— Exercise requirements —
All of the data that follows should be retyped exactly, please, except the pictures.

— Available records —
==================================================
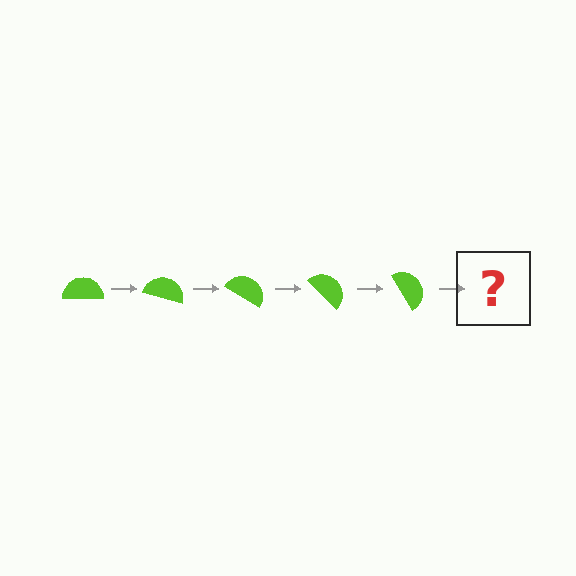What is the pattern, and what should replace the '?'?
The pattern is that the semicircle rotates 15 degrees clockwise each step. The '?' should be a lime semicircle rotated 75 degrees clockwise.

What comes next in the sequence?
The next element should be a lime semicircle rotated 75 degrees clockwise.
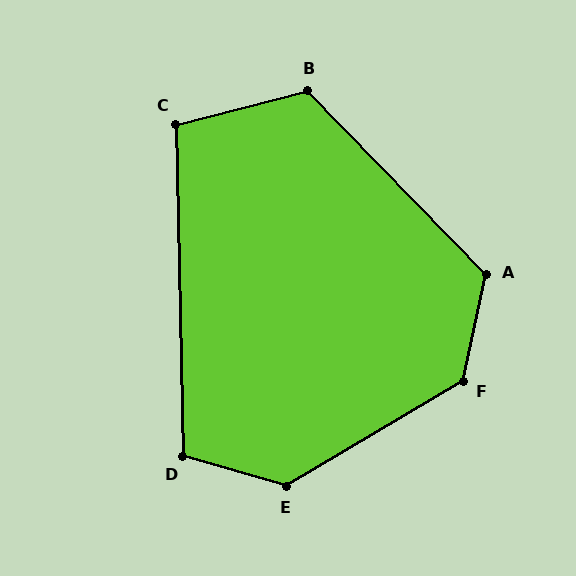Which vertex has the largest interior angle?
E, at approximately 133 degrees.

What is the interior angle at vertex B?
Approximately 120 degrees (obtuse).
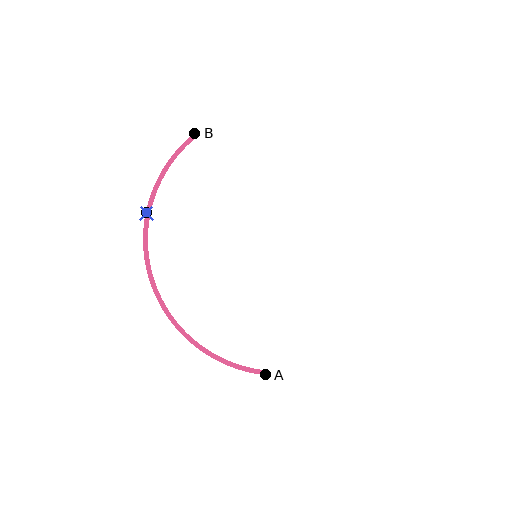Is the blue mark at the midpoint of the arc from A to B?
No. The blue mark lies on the arc but is closer to endpoint B. The arc midpoint would be at the point on the curve equidistant along the arc from both A and B.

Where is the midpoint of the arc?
The arc midpoint is the point on the curve farthest from the straight line joining A and B. It sits to the left of that line.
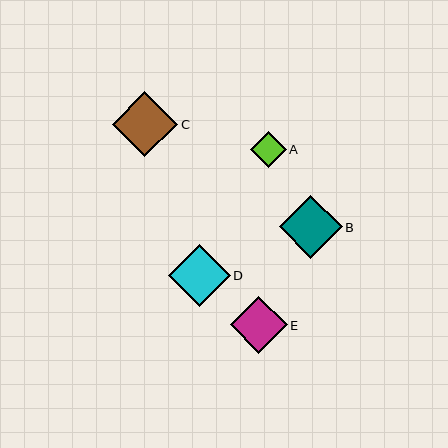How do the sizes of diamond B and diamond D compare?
Diamond B and diamond D are approximately the same size.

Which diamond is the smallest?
Diamond A is the smallest with a size of approximately 35 pixels.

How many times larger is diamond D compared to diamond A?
Diamond D is approximately 1.7 times the size of diamond A.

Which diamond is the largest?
Diamond C is the largest with a size of approximately 66 pixels.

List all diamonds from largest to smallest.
From largest to smallest: C, B, D, E, A.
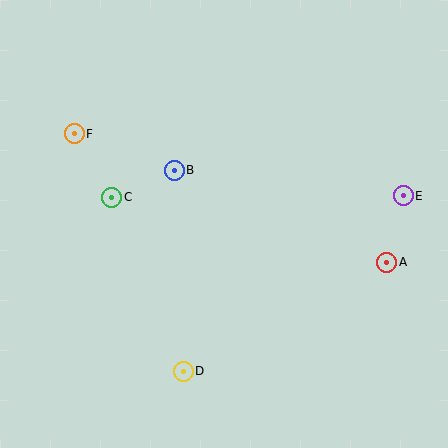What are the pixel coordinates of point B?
Point B is at (174, 170).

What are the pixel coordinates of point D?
Point D is at (183, 371).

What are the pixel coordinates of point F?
Point F is at (74, 134).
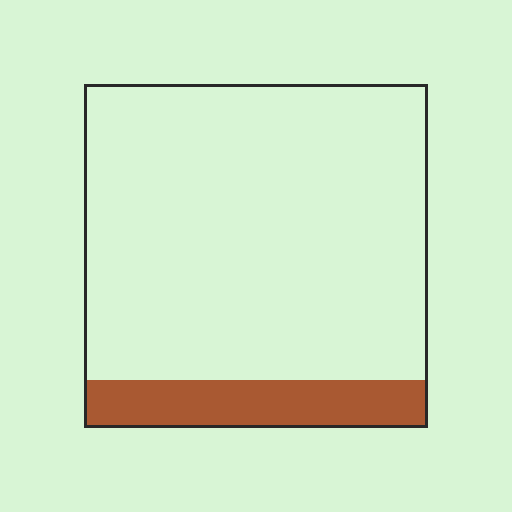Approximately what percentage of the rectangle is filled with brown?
Approximately 15%.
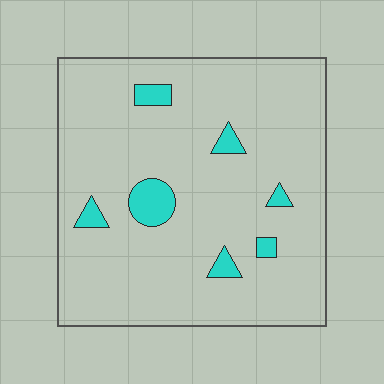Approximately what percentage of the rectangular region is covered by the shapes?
Approximately 5%.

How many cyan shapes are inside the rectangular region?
7.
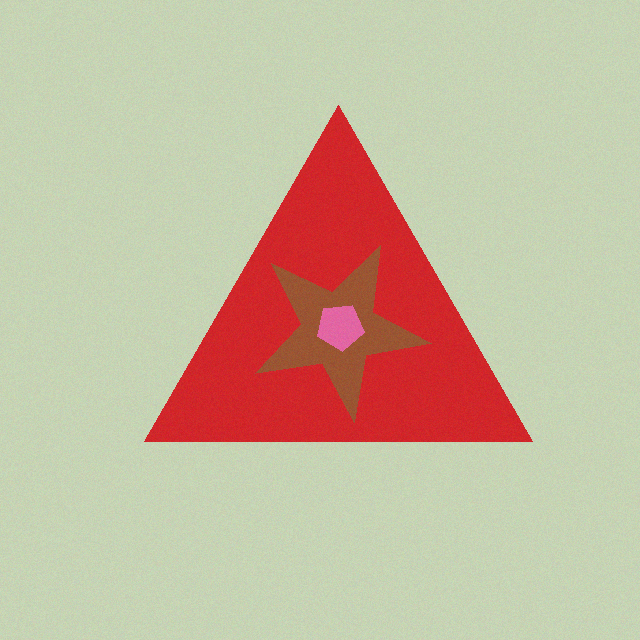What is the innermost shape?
The pink pentagon.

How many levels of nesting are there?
3.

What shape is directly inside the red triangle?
The brown star.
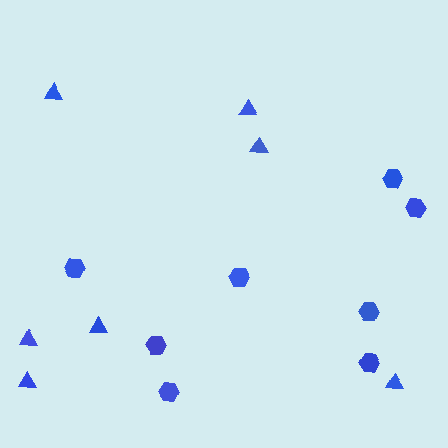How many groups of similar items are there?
There are 2 groups: one group of hexagons (8) and one group of triangles (7).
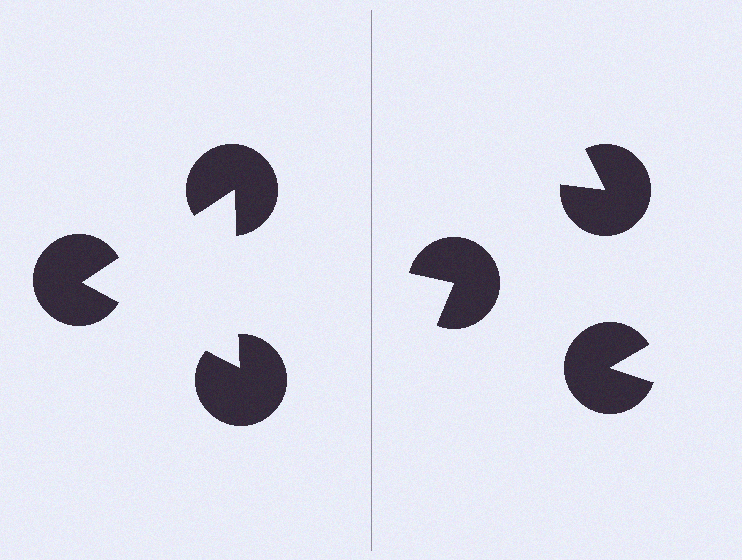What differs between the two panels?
The pac-man discs are positioned identically on both sides; only the wedge orientations differ. On the left they align to a triangle; on the right they are misaligned.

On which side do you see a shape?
An illusory triangle appears on the left side. On the right side the wedge cuts are rotated, so no coherent shape forms.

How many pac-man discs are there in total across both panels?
6 — 3 on each side.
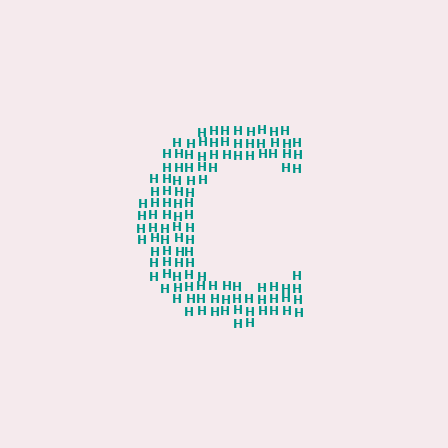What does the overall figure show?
The overall figure shows the letter C.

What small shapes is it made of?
It is made of small letter H's.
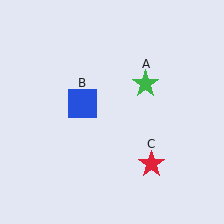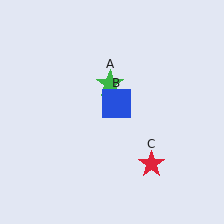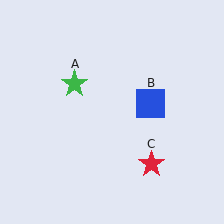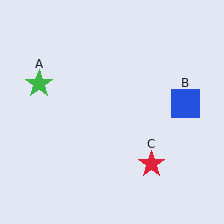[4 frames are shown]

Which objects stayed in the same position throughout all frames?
Red star (object C) remained stationary.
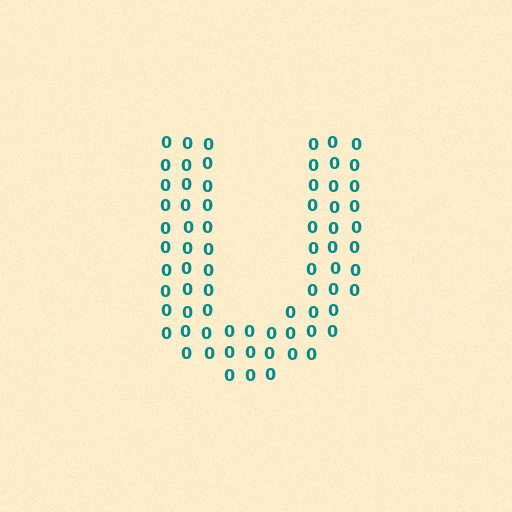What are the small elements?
The small elements are digit 0's.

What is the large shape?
The large shape is the letter U.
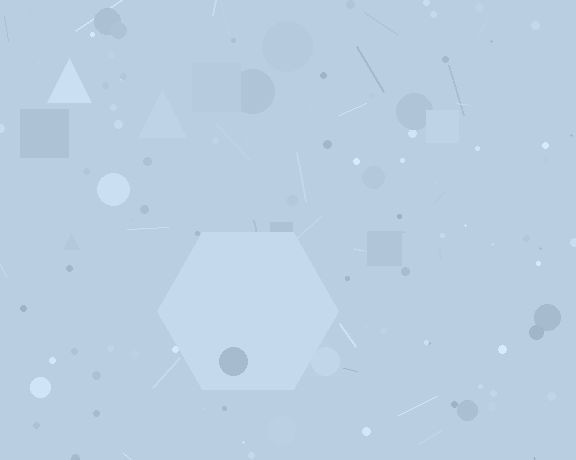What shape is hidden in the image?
A hexagon is hidden in the image.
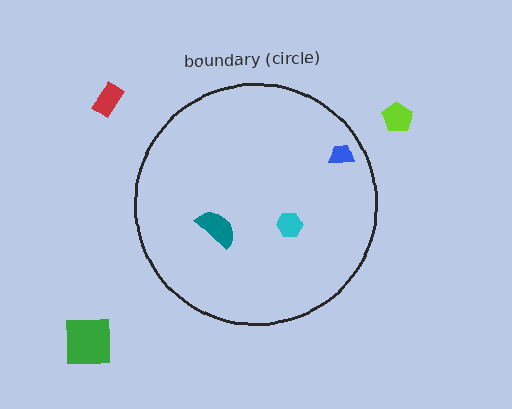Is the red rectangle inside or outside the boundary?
Outside.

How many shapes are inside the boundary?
3 inside, 3 outside.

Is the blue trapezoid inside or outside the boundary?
Inside.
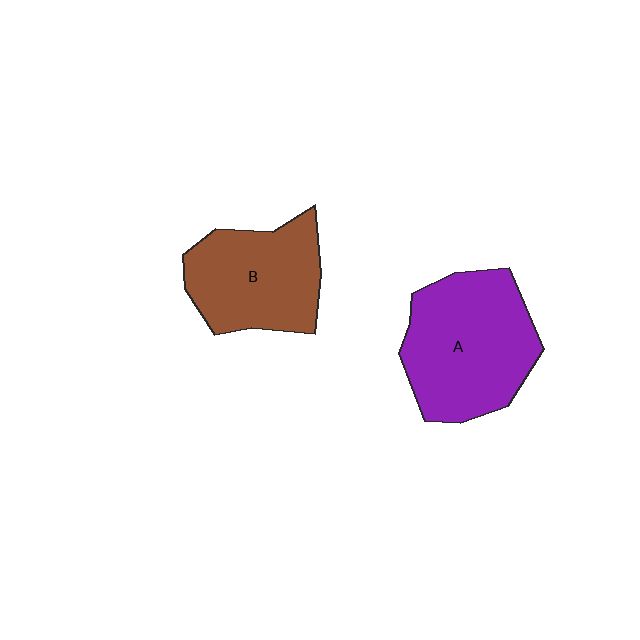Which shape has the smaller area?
Shape B (brown).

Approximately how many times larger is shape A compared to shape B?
Approximately 1.2 times.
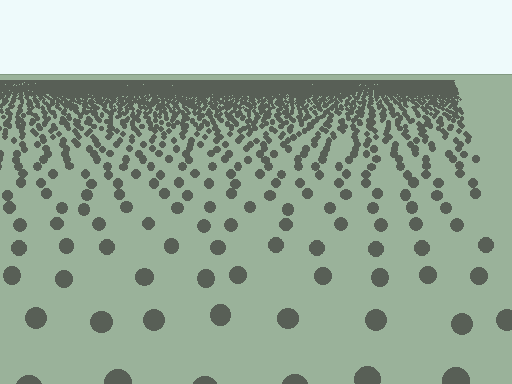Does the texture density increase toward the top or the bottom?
Density increases toward the top.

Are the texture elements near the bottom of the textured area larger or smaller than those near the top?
Larger. Near the bottom, elements are closer to the viewer and appear at a bigger on-screen size.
==================================================
— Solved exercise —
What is the pattern, and what should replace the '?'?
The pattern is that the semicircle rotates 15 degrees clockwise each step. The '?' should be a lime semicircle rotated 75 degrees clockwise.

What comes next in the sequence?
The next element should be a lime semicircle rotated 75 degrees clockwise.
Which vertex has the largest interior angle?
E, at approximately 133 degrees.

What is the interior angle at vertex B?
Approximately 120 degrees (obtuse).
Is the blue mark at the midpoint of the arc from A to B?
No. The blue mark lies on the arc but is closer to endpoint B. The arc midpoint would be at the point on the curve equidistant along the arc from both A and B.

Where is the midpoint of the arc?
The arc midpoint is the point on the curve farthest from the straight line joining A and B. It sits to the left of that line.
How do the sizes of diamond B and diamond D compare?
Diamond B and diamond D are approximately the same size.

Which diamond is the smallest?
Diamond A is the smallest with a size of approximately 35 pixels.

How many times larger is diamond D compared to diamond A?
Diamond D is approximately 1.7 times the size of diamond A.

Which diamond is the largest?
Diamond C is the largest with a size of approximately 66 pixels.

List all diamonds from largest to smallest.
From largest to smallest: C, B, D, E, A.
What are the pixel coordinates of point B?
Point B is at (174, 170).

What are the pixel coordinates of point D?
Point D is at (183, 371).

What are the pixel coordinates of point F?
Point F is at (74, 134).
Approximately what percentage of the rectangle is filled with brown?
Approximately 15%.
Approximately what percentage of the rectangular region is covered by the shapes?
Approximately 5%.

How many cyan shapes are inside the rectangular region?
7.
What is the innermost shape?
The pink pentagon.

How many levels of nesting are there?
3.

What shape is directly inside the red triangle?
The brown star.
How many groups of similar items are there?
There are 2 groups: one group of hexagons (8) and one group of triangles (7).
What differs between the two panels?
The pac-man discs are positioned identically on both sides; only the wedge orientations differ. On the left they align to a triangle; on the right they are misaligned.

On which side do you see a shape?
An illusory triangle appears on the left side. On the right side the wedge cuts are rotated, so no coherent shape forms.

How many pac-man discs are there in total across both panels?
6 — 3 on each side.
What does the overall figure show?
The overall figure shows the letter C.

What small shapes is it made of?
It is made of small letter H's.
[4 frames are shown]

Which objects stayed in the same position throughout all frames?
Red star (object C) remained stationary.
What are the small elements?
The small elements are digit 0's.

What is the large shape?
The large shape is the letter U.
What shape is hidden in the image?
A hexagon is hidden in the image.
Is the red rectangle inside or outside the boundary?
Outside.

How many shapes are inside the boundary?
3 inside, 3 outside.

Is the blue trapezoid inside or outside the boundary?
Inside.
Which shape has the smaller area?
Shape B (brown).

Approximately how many times larger is shape A compared to shape B?
Approximately 1.2 times.
Does the texture density increase toward the top or the bottom?
Density increases toward the top.

Are the texture elements near the bottom of the textured area larger or smaller than those near the top?
Larger. Near the bottom, elements are closer to the viewer and appear at a bigger on-screen size.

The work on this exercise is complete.